§ **INFORMATION SHOWN**
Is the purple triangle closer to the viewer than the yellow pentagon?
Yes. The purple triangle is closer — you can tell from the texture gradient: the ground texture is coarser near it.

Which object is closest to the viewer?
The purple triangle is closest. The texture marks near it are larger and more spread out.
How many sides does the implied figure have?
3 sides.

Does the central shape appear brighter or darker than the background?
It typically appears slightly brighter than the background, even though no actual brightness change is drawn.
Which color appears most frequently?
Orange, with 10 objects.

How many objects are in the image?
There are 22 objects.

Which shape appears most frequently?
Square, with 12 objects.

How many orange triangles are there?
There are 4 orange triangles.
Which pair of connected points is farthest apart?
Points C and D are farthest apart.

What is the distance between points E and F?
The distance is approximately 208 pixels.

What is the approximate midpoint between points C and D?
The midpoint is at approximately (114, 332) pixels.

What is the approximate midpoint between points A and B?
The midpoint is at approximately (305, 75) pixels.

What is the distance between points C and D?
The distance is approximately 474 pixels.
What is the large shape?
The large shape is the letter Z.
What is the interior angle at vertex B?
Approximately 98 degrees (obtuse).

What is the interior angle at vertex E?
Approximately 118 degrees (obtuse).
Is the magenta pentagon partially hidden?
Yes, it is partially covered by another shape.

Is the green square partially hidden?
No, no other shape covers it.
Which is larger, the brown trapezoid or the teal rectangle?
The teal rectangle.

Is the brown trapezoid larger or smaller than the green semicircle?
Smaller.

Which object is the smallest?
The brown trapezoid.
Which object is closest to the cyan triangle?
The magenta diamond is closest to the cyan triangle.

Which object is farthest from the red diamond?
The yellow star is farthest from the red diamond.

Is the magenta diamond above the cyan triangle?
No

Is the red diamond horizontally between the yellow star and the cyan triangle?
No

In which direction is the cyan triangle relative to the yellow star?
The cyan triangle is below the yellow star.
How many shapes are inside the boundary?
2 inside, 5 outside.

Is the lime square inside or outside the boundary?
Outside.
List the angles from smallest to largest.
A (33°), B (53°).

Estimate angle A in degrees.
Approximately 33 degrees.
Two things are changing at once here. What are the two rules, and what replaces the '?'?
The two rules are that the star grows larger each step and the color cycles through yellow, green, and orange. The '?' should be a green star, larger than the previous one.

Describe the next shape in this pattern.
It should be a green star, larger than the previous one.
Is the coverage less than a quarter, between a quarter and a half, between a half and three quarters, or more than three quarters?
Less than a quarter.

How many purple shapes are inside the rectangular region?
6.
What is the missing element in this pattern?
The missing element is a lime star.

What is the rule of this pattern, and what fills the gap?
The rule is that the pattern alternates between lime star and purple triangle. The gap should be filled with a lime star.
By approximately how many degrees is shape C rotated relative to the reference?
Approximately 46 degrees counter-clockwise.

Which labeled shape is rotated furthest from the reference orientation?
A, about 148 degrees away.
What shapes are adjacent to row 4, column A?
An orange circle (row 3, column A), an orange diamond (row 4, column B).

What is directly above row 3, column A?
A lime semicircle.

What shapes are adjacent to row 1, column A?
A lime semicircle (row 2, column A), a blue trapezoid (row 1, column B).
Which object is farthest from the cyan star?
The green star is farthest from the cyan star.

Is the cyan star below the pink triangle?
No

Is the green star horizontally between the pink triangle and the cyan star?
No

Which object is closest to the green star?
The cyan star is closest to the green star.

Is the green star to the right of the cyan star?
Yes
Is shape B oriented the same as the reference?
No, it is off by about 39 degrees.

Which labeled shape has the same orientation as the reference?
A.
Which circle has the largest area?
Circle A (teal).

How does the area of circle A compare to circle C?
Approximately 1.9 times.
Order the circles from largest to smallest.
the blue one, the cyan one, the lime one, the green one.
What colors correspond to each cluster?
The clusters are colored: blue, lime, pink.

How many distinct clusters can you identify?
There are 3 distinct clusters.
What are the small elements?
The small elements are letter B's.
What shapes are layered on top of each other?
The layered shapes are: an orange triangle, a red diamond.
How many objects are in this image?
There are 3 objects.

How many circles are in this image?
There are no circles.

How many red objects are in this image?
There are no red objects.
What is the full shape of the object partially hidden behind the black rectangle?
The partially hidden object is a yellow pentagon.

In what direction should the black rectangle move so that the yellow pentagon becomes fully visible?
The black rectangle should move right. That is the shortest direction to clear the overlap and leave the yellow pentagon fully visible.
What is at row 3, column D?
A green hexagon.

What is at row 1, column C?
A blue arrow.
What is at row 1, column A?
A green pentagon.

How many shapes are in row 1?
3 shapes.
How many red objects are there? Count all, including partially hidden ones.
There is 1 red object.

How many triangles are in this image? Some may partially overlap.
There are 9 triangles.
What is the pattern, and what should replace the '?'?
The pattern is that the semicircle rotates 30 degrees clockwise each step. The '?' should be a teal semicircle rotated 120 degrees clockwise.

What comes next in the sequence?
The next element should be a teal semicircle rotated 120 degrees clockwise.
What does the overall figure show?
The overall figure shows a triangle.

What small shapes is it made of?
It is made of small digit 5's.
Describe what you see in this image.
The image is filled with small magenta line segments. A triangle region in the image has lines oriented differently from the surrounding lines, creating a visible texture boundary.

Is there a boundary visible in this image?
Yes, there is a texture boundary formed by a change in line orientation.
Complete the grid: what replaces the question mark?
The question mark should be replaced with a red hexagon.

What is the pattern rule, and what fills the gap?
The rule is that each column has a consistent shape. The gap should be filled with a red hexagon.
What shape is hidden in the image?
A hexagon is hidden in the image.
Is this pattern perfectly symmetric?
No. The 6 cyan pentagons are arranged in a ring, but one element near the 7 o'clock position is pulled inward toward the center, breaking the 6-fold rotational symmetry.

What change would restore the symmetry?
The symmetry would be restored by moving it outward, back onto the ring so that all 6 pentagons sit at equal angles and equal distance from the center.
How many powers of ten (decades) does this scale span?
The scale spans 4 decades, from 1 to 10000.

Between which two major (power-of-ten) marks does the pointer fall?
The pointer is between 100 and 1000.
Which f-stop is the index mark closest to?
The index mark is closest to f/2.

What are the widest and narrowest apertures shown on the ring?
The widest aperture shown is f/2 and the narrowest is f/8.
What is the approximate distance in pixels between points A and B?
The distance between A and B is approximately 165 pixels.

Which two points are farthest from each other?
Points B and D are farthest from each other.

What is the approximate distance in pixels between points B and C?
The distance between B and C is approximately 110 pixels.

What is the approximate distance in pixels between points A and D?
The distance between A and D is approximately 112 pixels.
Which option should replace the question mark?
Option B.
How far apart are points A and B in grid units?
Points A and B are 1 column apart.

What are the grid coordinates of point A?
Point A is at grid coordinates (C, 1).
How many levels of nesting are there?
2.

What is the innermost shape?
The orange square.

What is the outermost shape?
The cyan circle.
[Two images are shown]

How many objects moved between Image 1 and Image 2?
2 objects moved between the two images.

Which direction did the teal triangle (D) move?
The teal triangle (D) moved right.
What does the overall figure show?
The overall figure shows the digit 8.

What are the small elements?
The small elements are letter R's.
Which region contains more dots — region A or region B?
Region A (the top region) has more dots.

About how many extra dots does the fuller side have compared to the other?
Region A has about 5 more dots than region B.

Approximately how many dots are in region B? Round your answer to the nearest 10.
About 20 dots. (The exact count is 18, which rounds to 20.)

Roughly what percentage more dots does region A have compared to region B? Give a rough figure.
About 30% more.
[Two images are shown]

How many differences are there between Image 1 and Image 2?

§ **WHAT IS EXPECTED**
Copy out each record from above, exactly.

§ **SOLUTION FOR THIS PROBLEM**
Is the purple triangle closer to the viewer than the yellow pentagon?
Yes. The purple triangle is closer — you can tell from the texture gradient: the ground texture is coarser near it.

Which object is closest to the viewer?
The purple triangle is closest. The texture marks near it are larger and more spread out.
How many sides does the implied figure have?
3 sides.

Does the central shape appear brighter or darker than the background?
It typically appears slightly brighter than the background, even though no actual brightness change is drawn.
Which color appears most frequently?
Orange, with 10 objects.

How many objects are in the image?
There are 22 objects.

Which shape appears most frequently?
Square, with 12 objects.

How many orange triangles are there?
There are 4 orange triangles.
Which pair of connected points is farthest apart?
Points C and D are farthest apart.

What is the distance between points E and F?
The distance is approximately 208 pixels.

What is the approximate midpoint between points C and D?
The midpoint is at approximately (114, 332) pixels.

What is the approximate midpoint between points A and B?
The midpoint is at approximately (305, 75) pixels.

What is the distance between points C and D?
The distance is approximately 474 pixels.
What is the large shape?
The large shape is the letter Z.
What is the interior angle at vertex B?
Approximately 98 degrees (obtuse).

What is the interior angle at vertex E?
Approximately 118 degrees (obtuse).
Is the magenta pentagon partially hidden?
Yes, it is partially covered by another shape.

Is the green square partially hidden?
No, no other shape covers it.
Which is larger, the brown trapezoid or the teal rectangle?
The teal rectangle.

Is the brown trapezoid larger or smaller than the green semicircle?
Smaller.

Which object is the smallest?
The brown trapezoid.
Which object is closest to the cyan triangle?
The magenta diamond is closest to the cyan triangle.

Which object is farthest from the red diamond?
The yellow star is farthest from the red diamond.

Is the magenta diamond above the cyan triangle?
No

Is the red diamond horizontally between the yellow star and the cyan triangle?
No

In which direction is the cyan triangle relative to the yellow star?
The cyan triangle is below the yellow star.
How many shapes are inside the boundary?
2 inside, 5 outside.

Is the lime square inside or outside the boundary?
Outside.
List the angles from smallest to largest.
A (33°), B (53°).

Estimate angle A in degrees.
Approximately 33 degrees.
Two things are changing at once here. What are the two rules, and what replaces the '?'?
The two rules are that the star grows larger each step and the color cycles through yellow, green, and orange. The '?' should be a green star, larger than the previous one.

Describe the next shape in this pattern.
It should be a green star, larger than the previous one.
Is the coverage less than a quarter, between a quarter and a half, between a half and three quarters, or more than three quarters?
Less than a quarter.

How many purple shapes are inside the rectangular region?
6.
What is the missing element in this pattern?
The missing element is a lime star.

What is the rule of this pattern, and what fills the gap?
The rule is that the pattern alternates between lime star and purple triangle. The gap should be filled with a lime star.
By approximately how many degrees is shape C rotated relative to the reference?
Approximately 46 degrees counter-clockwise.

Which labeled shape is rotated furthest from the reference orientation?
A, about 148 degrees away.
What shapes are adjacent to row 4, column A?
An orange circle (row 3, column A), an orange diamond (row 4, column B).

What is directly above row 3, column A?
A lime semicircle.

What shapes are adjacent to row 1, column A?
A lime semicircle (row 2, column A), a blue trapezoid (row 1, column B).
Which object is farthest from the cyan star?
The green star is farthest from the cyan star.

Is the cyan star below the pink triangle?
No

Is the green star horizontally between the pink triangle and the cyan star?
No

Which object is closest to the green star?
The cyan star is closest to the green star.

Is the green star to the right of the cyan star?
Yes
Is shape B oriented the same as the reference?
No, it is off by about 39 degrees.

Which labeled shape has the same orientation as the reference?
A.
Which circle has the largest area?
Circle A (teal).

How does the area of circle A compare to circle C?
Approximately 1.9 times.
Order the circles from largest to smallest.
the blue one, the cyan one, the lime one, the green one.
What colors correspond to each cluster?
The clusters are colored: blue, lime, pink.

How many distinct clusters can you identify?
There are 3 distinct clusters.
What are the small elements?
The small elements are letter B's.
What shapes are layered on top of each other?
The layered shapes are: an orange triangle, a red diamond.
How many objects are in this image?
There are 3 objects.

How many circles are in this image?
There are no circles.

How many red objects are in this image?
There are no red objects.
What is the full shape of the object partially hidden behind the black rectangle?
The partially hidden object is a yellow pentagon.

In what direction should the black rectangle move so that the yellow pentagon becomes fully visible?
The black rectangle should move right. That is the shortest direction to clear the overlap and leave the yellow pentagon fully visible.
What is at row 3, column D?
A green hexagon.

What is at row 1, column C?
A blue arrow.
What is at row 1, column A?
A green pentagon.

How many shapes are in row 1?
3 shapes.
How many red objects are there? Count all, including partially hidden ones.
There is 1 red object.

How many triangles are in this image? Some may partially overlap.
There are 9 triangles.
What is the pattern, and what should replace the '?'?
The pattern is that the semicircle rotates 30 degrees clockwise each step. The '?' should be a teal semicircle rotated 120 degrees clockwise.

What comes next in the sequence?
The next element should be a teal semicircle rotated 120 degrees clockwise.
What does the overall figure show?
The overall figure shows a triangle.

What small shapes is it made of?
It is made of small digit 5's.
Describe what you see in this image.
The image is filled with small magenta line segments. A triangle region in the image has lines oriented differently from the surrounding lines, creating a visible texture boundary.

Is there a boundary visible in this image?
Yes, there is a texture boundary formed by a change in line orientation.
Complete the grid: what replaces the question mark?
The question mark should be replaced with a red hexagon.

What is the pattern rule, and what fills the gap?
The rule is that each column has a consistent shape. The gap should be filled with a red hexagon.
What shape is hidden in the image?
A hexagon is hidden in the image.
Is this pattern perfectly symmetric?
No. The 6 cyan pentagons are arranged in a ring, but one element near the 7 o'clock position is pulled inward toward the center, breaking the 6-fold rotational symmetry.

What change would restore the symmetry?
The symmetry would be restored by moving it outward, back onto the ring so that all 6 pentagons sit at equal angles and equal distance from the center.
How many powers of ten (decades) does this scale span?
The scale spans 4 decades, from 1 to 10000.

Between which two major (power-of-ten) marks does the pointer fall?
The pointer is between 100 and 1000.
Which f-stop is the index mark closest to?
The index mark is closest to f/2.

What are the widest and narrowest apertures shown on the ring?
The widest aperture shown is f/2 and the narrowest is f/8.
What is the approximate distance in pixels between points A and B?
The distance between A and B is approximately 165 pixels.

Which two points are farthest from each other?
Points B and D are farthest from each other.

What is the approximate distance in pixels between points B and C?
The distance between B and C is approximately 110 pixels.

What is the approximate distance in pixels between points A and D?
The distance between A and D is approximately 112 pixels.
Which option should replace the question mark?
Option B.
How far apart are points A and B in grid units?
Points A and B are 1 column apart.

What are the grid coordinates of point A?
Point A is at grid coordinates (C, 1).
How many levels of nesting are there?
2.

What is the innermost shape?
The orange square.

What is the outermost shape?
The cyan circle.
[Two images are shown]

How many objects moved between Image 1 and Image 2?
2 objects moved between the two images.

Which direction did the teal triangle (D) move?
The teal triangle (D) moved right.
What does the overall figure show?
The overall figure shows the digit 8.

What are the small elements?
The small elements are letter R's.
Which region contains more dots — region A or region B?
Region A (the top region) has more dots.

About how many extra dots does the fuller side have compared to the other?
Region A has about 5 more dots than region B.

Approximately how many dots are in region B? Round your answer to the nearest 10.
About 20 dots. (The exact count is 18, which rounds to 20.)

Roughly what percentage more dots does region A have compared to region B? Give a rough figure.
About 30% more.
[Two images are shown]

How many differences are there between Image 1 and Image 2?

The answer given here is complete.